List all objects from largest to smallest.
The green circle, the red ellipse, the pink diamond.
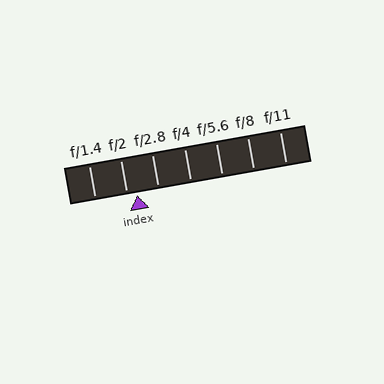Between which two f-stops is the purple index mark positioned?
The index mark is between f/2 and f/2.8.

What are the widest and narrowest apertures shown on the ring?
The widest aperture shown is f/1.4 and the narrowest is f/11.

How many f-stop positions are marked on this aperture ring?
There are 7 f-stop positions marked.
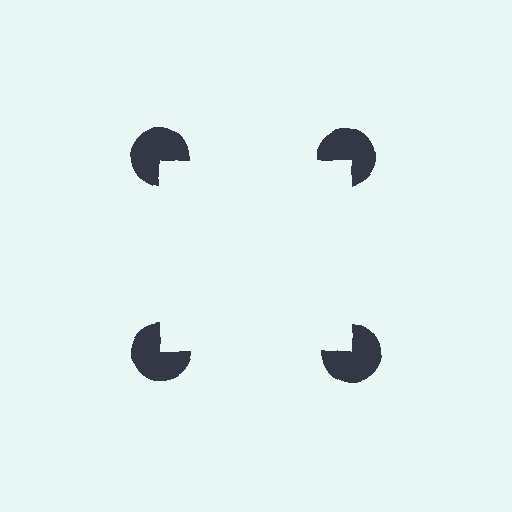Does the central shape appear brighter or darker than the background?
It typically appears slightly brighter than the background, even though no actual brightness change is drawn.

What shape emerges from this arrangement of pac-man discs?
An illusory square — its edges are inferred from the aligned wedge cuts in the pac-man discs, not physically drawn.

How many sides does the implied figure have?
4 sides.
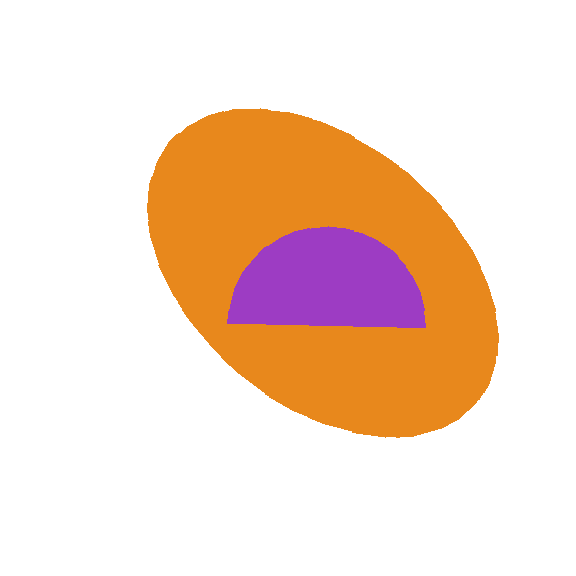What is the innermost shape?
The purple semicircle.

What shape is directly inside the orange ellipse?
The purple semicircle.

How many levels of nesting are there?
2.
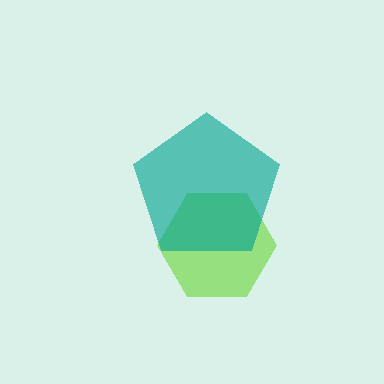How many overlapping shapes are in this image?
There are 2 overlapping shapes in the image.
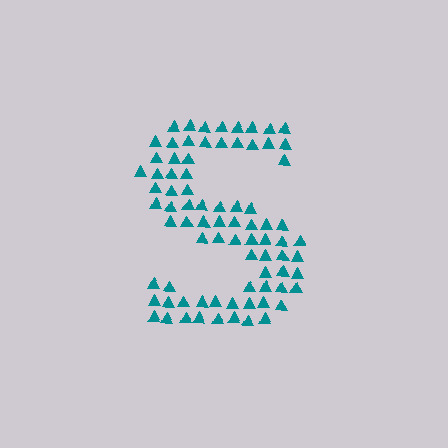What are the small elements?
The small elements are triangles.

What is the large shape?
The large shape is the letter S.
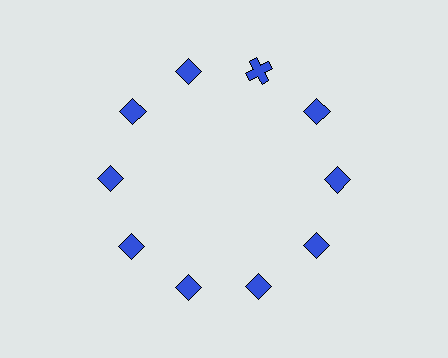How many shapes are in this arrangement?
There are 10 shapes arranged in a ring pattern.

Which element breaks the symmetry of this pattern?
The blue cross at roughly the 1 o'clock position breaks the symmetry. All other shapes are blue diamonds.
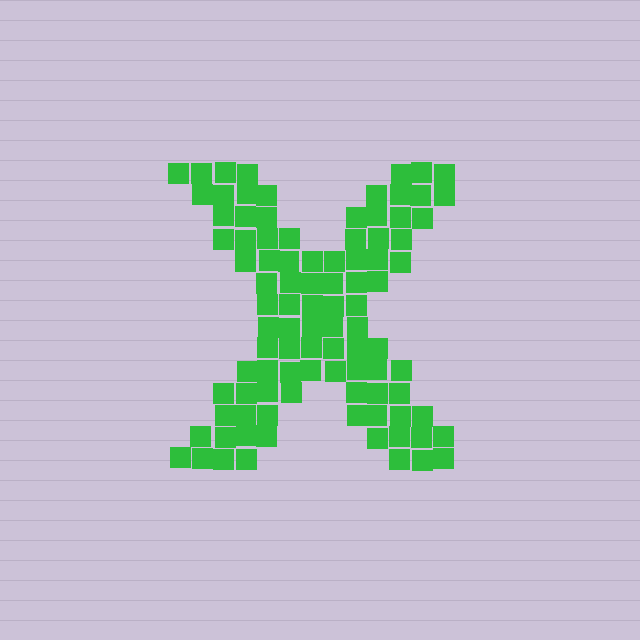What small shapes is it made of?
It is made of small squares.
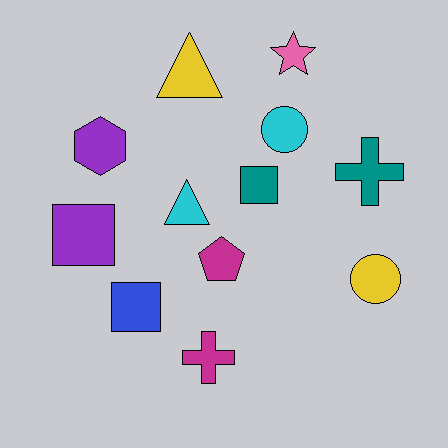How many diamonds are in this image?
There are no diamonds.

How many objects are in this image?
There are 12 objects.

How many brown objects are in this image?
There are no brown objects.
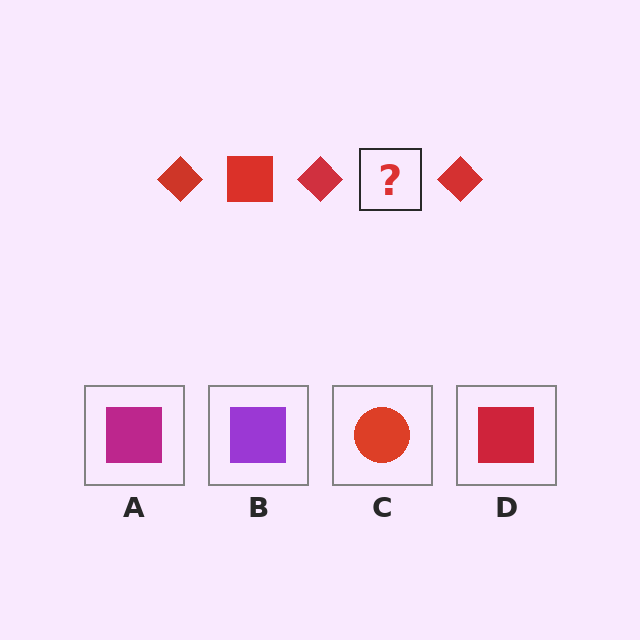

━━━━━━━━━━━━━━━━━━━━

## TO DO
Only the lines from the one that holds "What is the innermost shape?" through the end of the records above should be printed again, exactly as they are. Leave out the pictures.

## SOLUTION TO THIS EXERCISE
What is the innermost shape?
The purple semicircle.

What shape is directly inside the orange ellipse?
The purple semicircle.

How many levels of nesting are there?
2.
How many overlapping shapes are in this image?
There are 2 overlapping shapes in the image.
What are the small elements?
The small elements are triangles.

What is the large shape?
The large shape is the letter S.
How many shapes are in this arrangement?
There are 10 shapes arranged in a ring pattern.

Which element breaks the symmetry of this pattern?
The blue cross at roughly the 1 o'clock position breaks the symmetry. All other shapes are blue diamonds.
What small shapes is it made of?
It is made of small squares.
How many diamonds are in this image?
There are no diamonds.

How many objects are in this image?
There are 12 objects.

How many brown objects are in this image?
There are no brown objects.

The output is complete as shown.